Write out each line that follows exactly as it stands, without the pictures.

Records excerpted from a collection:
• • • • •

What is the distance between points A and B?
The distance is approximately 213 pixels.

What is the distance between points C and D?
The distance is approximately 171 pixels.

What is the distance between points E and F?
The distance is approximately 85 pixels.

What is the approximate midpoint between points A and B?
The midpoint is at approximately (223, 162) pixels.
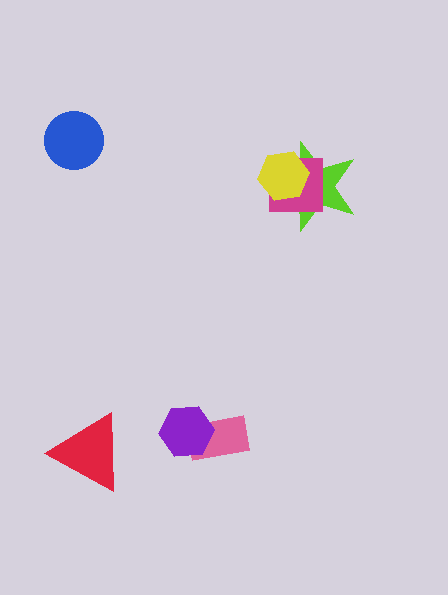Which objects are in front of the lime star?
2 objects cover part of the lime star: the magenta square and the yellow hexagon.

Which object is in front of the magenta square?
The yellow hexagon is in front of the magenta square.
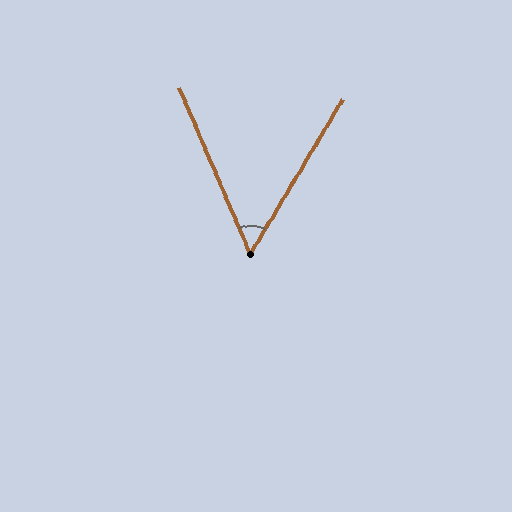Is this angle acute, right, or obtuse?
It is acute.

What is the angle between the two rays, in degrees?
Approximately 54 degrees.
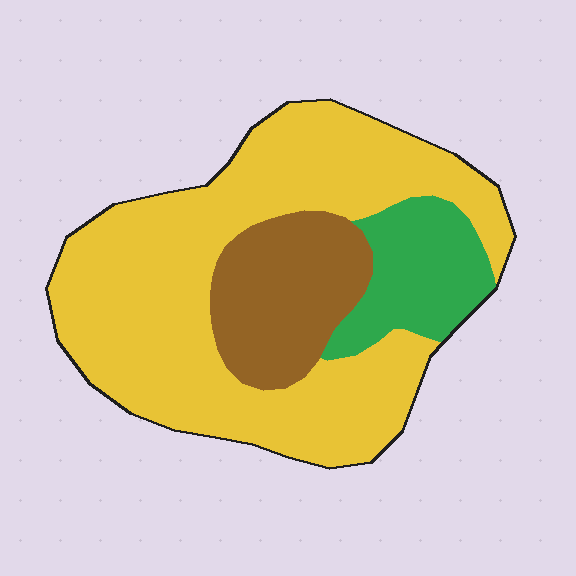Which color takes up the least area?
Green, at roughly 15%.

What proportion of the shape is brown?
Brown covers roughly 20% of the shape.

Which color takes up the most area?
Yellow, at roughly 65%.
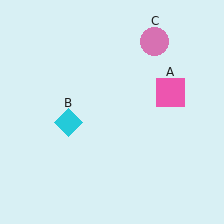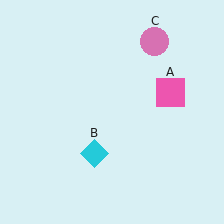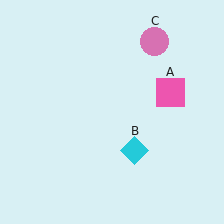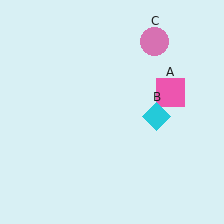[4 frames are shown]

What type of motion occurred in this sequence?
The cyan diamond (object B) rotated counterclockwise around the center of the scene.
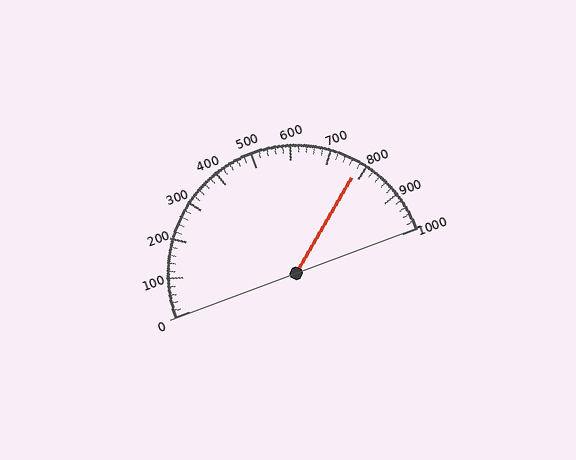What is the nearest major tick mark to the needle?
The nearest major tick mark is 800.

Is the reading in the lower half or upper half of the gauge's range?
The reading is in the upper half of the range (0 to 1000).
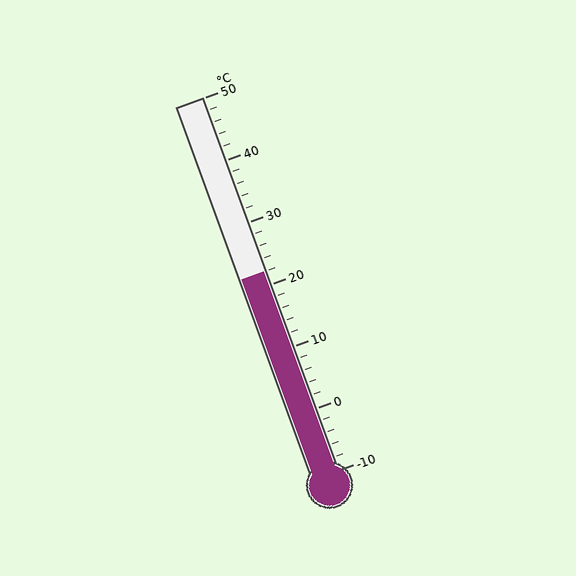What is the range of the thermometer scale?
The thermometer scale ranges from -10°C to 50°C.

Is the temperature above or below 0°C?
The temperature is above 0°C.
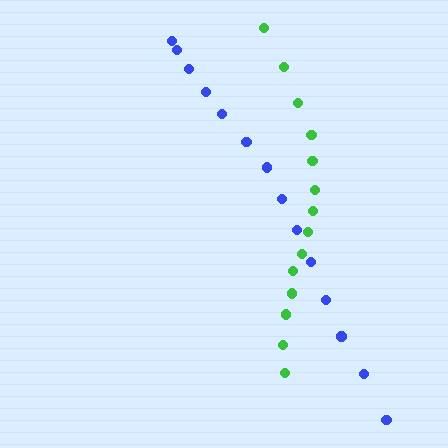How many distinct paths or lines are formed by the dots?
There are 2 distinct paths.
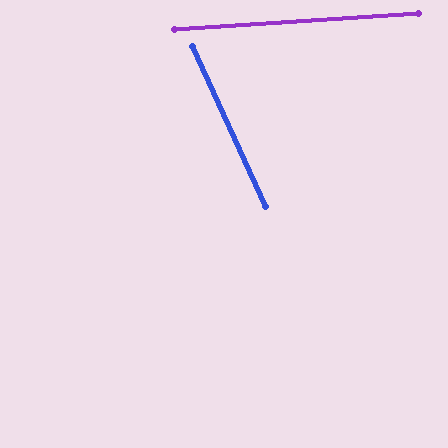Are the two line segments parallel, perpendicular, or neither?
Neither parallel nor perpendicular — they differ by about 69°.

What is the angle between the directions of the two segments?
Approximately 69 degrees.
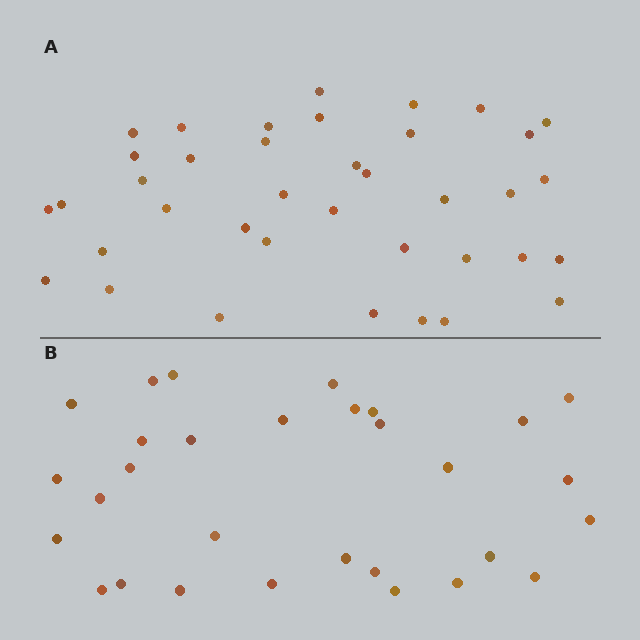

• • • • •

● **Answer below**
What is the distance between points A and B?
The distance is approximately 213 pixels.

What is the distance between points C and D?
The distance is approximately 171 pixels.

What is the distance between points E and F?
The distance is approximately 85 pixels.

What is the approximate midpoint between points A and B?
The midpoint is at approximately (223, 162) pixels.
Which objects are in front of the lime star?
2 objects cover part of the lime star: the magenta square and the yellow hexagon.

Which object is in front of the magenta square?
The yellow hexagon is in front of the magenta square.
Is this angle acute, right, or obtuse?
It is acute.

What is the angle between the two rays, in degrees?
Approximately 54 degrees.
Which color takes up the least area?
Green, at roughly 15%.

What proportion of the shape is brown?
Brown covers roughly 20% of the shape.

Which color takes up the most area?
Yellow, at roughly 65%.
[4 frames are shown]

What type of motion occurred in this sequence?
The cyan diamond (object B) rotated counterclockwise around the center of the scene.
What is the nearest major tick mark to the needle?
The nearest major tick mark is 800.

Is the reading in the lower half or upper half of the gauge's range?
The reading is in the upper half of the range (0 to 1000).
What is the range of the thermometer scale?
The thermometer scale ranges from -10°C to 50°C.

Is the temperature above or below 0°C?
The temperature is above 0°C.
How many distinct paths or lines are formed by the dots?
There are 2 distinct paths.
Are the two line segments parallel, perpendicular, or neither?
Neither parallel nor perpendicular — they differ by about 69°.

What is the angle between the directions of the two segments?
Approximately 69 degrees.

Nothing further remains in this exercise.